(Records contained in a dataset)

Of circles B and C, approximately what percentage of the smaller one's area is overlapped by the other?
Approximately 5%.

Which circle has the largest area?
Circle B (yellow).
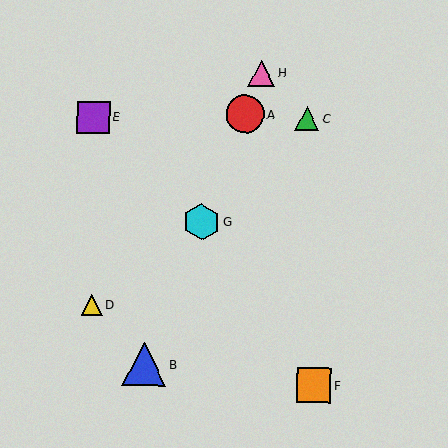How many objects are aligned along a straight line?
4 objects (A, B, G, H) are aligned along a straight line.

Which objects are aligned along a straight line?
Objects A, B, G, H are aligned along a straight line.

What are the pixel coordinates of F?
Object F is at (314, 385).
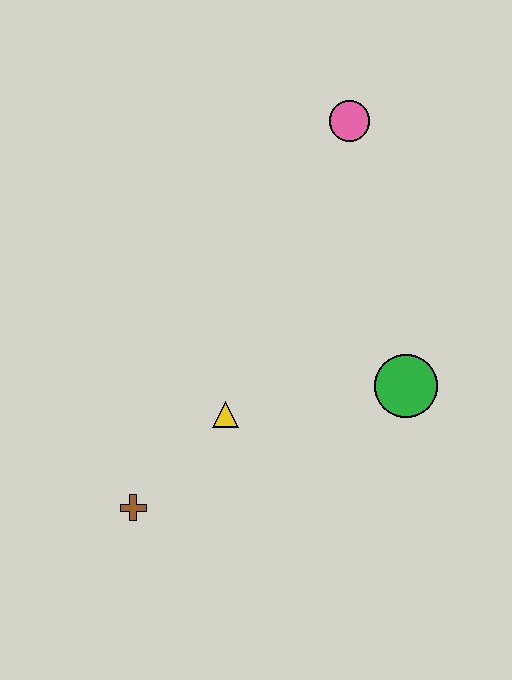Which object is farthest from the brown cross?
The pink circle is farthest from the brown cross.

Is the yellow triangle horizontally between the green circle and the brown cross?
Yes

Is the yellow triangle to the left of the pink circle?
Yes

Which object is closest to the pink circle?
The green circle is closest to the pink circle.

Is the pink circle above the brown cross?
Yes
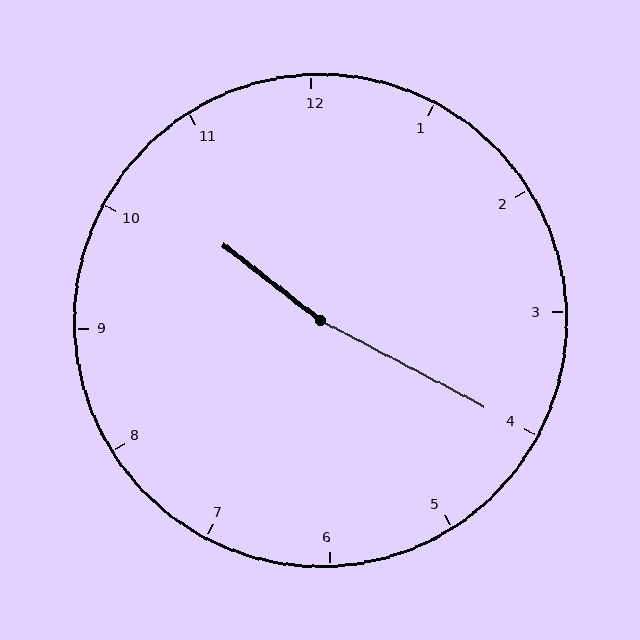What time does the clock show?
10:20.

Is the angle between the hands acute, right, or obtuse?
It is obtuse.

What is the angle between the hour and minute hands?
Approximately 170 degrees.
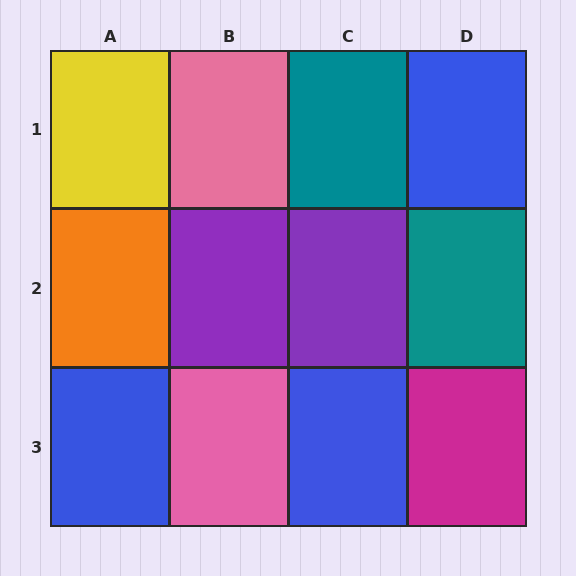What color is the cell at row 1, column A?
Yellow.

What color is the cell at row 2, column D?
Teal.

PROBLEM STATEMENT:
Skip the pictures, then retype every line above exactly.

EXPECTED OUTPUT:
Of circles B and C, approximately what percentage of the smaller one's area is overlapped by the other?
Approximately 5%.

Which circle has the largest area?
Circle B (yellow).
How many objects are aligned along a straight line?
4 objects (A, B, G, H) are aligned along a straight line.

Which objects are aligned along a straight line?
Objects A, B, G, H are aligned along a straight line.

What are the pixel coordinates of F?
Object F is at (314, 385).
Which object is farthest from the brown cross?
The pink circle is farthest from the brown cross.

Is the yellow triangle horizontally between the green circle and the brown cross?
Yes

Is the yellow triangle to the left of the pink circle?
Yes

Which object is closest to the pink circle?
The green circle is closest to the pink circle.

Is the pink circle above the brown cross?
Yes
What time does the clock show?
10:20.

Is the angle between the hands acute, right, or obtuse?
It is obtuse.

What is the angle between the hour and minute hands?
Approximately 170 degrees.
What color is the cell at row 1, column A?
Yellow.

What color is the cell at row 2, column D?
Teal.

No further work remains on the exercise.